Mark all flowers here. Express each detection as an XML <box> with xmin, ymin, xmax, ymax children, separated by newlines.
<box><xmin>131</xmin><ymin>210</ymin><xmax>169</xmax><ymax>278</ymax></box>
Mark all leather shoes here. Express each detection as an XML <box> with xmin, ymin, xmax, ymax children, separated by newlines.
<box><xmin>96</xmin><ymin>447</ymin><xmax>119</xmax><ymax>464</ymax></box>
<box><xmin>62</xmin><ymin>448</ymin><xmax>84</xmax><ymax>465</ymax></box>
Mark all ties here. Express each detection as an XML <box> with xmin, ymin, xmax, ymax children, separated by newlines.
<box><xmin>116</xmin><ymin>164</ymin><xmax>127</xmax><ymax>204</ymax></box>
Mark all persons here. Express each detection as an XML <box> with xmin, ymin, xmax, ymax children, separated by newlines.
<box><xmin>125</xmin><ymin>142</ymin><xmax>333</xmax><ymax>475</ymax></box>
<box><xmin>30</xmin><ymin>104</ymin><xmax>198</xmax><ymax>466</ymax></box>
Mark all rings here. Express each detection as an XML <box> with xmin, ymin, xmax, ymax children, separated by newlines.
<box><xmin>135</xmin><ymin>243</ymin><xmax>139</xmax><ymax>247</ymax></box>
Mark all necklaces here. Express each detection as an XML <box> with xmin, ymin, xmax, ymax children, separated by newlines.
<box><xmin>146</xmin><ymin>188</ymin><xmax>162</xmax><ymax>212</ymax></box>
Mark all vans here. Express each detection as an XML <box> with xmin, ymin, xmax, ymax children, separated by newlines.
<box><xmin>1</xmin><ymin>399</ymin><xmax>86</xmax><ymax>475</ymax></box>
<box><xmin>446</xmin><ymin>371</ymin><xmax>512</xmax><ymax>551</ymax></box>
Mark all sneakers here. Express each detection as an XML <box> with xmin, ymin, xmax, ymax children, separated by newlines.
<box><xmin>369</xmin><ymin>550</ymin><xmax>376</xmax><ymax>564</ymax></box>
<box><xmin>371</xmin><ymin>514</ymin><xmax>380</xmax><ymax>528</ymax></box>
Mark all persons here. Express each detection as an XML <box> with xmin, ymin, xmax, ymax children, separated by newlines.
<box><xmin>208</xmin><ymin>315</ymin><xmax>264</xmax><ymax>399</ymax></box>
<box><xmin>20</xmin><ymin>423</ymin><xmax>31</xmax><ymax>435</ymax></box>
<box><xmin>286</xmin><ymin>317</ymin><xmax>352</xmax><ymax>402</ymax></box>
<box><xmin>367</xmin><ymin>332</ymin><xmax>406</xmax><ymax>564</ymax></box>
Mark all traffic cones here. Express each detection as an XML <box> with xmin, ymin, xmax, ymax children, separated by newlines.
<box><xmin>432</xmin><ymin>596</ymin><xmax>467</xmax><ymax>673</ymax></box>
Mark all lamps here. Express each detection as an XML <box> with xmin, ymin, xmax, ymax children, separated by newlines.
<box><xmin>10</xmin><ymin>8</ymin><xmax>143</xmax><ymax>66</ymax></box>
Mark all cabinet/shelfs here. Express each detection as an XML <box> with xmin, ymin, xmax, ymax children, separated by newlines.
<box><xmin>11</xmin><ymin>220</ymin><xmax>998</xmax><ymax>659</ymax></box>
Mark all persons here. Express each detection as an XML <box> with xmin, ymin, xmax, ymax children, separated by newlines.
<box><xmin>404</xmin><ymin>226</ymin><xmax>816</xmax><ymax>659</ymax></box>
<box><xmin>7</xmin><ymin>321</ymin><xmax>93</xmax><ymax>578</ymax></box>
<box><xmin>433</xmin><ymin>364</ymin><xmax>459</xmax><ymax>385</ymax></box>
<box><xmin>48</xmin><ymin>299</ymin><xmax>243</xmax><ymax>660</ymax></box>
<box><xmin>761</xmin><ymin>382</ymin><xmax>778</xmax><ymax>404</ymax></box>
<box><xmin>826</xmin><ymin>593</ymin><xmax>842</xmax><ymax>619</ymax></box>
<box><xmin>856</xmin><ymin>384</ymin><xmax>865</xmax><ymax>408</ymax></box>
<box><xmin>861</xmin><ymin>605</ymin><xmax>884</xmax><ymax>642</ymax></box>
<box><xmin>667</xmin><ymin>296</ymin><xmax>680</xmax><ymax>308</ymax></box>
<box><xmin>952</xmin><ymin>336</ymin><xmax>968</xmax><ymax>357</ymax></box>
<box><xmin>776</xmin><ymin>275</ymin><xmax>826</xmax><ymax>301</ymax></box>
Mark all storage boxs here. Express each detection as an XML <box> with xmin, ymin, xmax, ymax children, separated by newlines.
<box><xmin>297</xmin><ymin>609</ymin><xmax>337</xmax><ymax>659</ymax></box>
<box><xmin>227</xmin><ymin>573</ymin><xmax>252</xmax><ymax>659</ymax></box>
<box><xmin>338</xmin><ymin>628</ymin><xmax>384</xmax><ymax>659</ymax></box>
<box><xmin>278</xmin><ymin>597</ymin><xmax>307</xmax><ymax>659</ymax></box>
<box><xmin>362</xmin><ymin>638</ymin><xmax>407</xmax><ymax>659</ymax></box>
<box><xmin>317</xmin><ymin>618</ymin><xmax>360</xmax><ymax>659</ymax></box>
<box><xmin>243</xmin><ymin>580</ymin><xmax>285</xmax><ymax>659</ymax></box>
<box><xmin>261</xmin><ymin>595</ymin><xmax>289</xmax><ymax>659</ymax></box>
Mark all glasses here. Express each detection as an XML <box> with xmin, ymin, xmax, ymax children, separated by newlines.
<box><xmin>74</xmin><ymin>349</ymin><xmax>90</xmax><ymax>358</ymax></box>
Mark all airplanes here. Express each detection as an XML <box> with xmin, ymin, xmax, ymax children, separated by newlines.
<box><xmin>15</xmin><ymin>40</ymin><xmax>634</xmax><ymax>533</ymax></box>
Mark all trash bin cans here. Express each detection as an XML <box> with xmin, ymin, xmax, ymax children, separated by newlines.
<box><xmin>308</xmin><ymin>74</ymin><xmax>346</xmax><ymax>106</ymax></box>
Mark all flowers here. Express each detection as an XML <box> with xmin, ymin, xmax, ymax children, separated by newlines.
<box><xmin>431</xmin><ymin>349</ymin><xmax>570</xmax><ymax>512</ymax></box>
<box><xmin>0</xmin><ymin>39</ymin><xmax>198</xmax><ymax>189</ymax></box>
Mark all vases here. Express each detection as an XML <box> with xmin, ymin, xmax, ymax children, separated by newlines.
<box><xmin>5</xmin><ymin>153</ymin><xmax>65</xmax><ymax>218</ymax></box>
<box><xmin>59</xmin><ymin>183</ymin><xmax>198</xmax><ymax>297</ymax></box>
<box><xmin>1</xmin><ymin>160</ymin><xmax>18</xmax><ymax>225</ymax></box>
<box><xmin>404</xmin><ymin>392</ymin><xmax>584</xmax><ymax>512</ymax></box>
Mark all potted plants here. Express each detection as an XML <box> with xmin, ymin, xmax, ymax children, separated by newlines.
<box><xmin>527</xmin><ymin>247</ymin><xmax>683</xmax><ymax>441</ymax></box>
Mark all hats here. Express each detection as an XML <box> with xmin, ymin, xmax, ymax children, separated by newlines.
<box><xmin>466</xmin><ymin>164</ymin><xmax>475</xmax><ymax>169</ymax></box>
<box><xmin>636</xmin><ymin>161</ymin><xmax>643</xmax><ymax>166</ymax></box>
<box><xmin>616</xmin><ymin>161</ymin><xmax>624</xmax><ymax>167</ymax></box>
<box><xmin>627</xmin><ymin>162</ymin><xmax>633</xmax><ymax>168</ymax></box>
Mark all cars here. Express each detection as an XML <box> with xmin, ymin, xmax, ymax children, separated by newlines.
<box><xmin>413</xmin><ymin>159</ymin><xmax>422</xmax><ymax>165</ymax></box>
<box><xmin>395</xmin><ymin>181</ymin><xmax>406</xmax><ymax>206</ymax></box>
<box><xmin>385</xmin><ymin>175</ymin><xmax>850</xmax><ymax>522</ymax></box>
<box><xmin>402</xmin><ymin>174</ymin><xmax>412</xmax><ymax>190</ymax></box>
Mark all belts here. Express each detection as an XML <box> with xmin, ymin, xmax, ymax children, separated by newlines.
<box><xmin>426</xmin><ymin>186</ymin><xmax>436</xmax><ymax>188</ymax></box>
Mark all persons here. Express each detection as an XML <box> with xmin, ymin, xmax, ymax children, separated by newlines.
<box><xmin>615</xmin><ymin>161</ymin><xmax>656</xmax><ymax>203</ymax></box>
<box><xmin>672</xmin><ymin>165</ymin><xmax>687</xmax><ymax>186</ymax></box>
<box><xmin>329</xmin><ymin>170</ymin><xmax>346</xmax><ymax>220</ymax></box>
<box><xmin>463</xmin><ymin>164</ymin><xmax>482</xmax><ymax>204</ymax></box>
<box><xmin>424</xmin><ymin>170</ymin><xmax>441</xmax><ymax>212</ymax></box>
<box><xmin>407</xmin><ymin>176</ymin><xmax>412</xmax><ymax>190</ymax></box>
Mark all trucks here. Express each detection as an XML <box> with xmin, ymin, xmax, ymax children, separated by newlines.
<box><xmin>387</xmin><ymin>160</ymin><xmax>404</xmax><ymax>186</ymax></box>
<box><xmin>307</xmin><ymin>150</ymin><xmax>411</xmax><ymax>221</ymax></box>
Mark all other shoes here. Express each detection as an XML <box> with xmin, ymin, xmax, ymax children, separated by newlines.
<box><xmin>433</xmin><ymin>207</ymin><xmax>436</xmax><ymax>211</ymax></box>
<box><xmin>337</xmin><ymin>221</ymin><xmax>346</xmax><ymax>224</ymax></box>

^^^^^^^^

In the entries above, take the line containing "Mark all belts" and each later line through the last, and repeat them exactly. Output nothing else.

▸ **Result of this task**
Mark all belts here. Express each detection as an XML <box> with xmin, ymin, xmax, ymax children, separated by newlines.
<box><xmin>426</xmin><ymin>186</ymin><xmax>436</xmax><ymax>188</ymax></box>
Mark all persons here. Express each detection as an XML <box> with xmin, ymin, xmax, ymax children, separated by newlines.
<box><xmin>615</xmin><ymin>161</ymin><xmax>656</xmax><ymax>203</ymax></box>
<box><xmin>672</xmin><ymin>165</ymin><xmax>687</xmax><ymax>186</ymax></box>
<box><xmin>329</xmin><ymin>170</ymin><xmax>346</xmax><ymax>220</ymax></box>
<box><xmin>463</xmin><ymin>164</ymin><xmax>482</xmax><ymax>204</ymax></box>
<box><xmin>424</xmin><ymin>170</ymin><xmax>441</xmax><ymax>212</ymax></box>
<box><xmin>407</xmin><ymin>176</ymin><xmax>412</xmax><ymax>190</ymax></box>
Mark all trucks here. Express each detection as an XML <box> with xmin, ymin, xmax, ymax children, separated by newlines.
<box><xmin>387</xmin><ymin>160</ymin><xmax>404</xmax><ymax>186</ymax></box>
<box><xmin>307</xmin><ymin>150</ymin><xmax>411</xmax><ymax>221</ymax></box>
Mark all other shoes here. Express each detection as an XML <box> with xmin, ymin, xmax, ymax children, separated by newlines.
<box><xmin>433</xmin><ymin>207</ymin><xmax>436</xmax><ymax>211</ymax></box>
<box><xmin>337</xmin><ymin>221</ymin><xmax>346</xmax><ymax>224</ymax></box>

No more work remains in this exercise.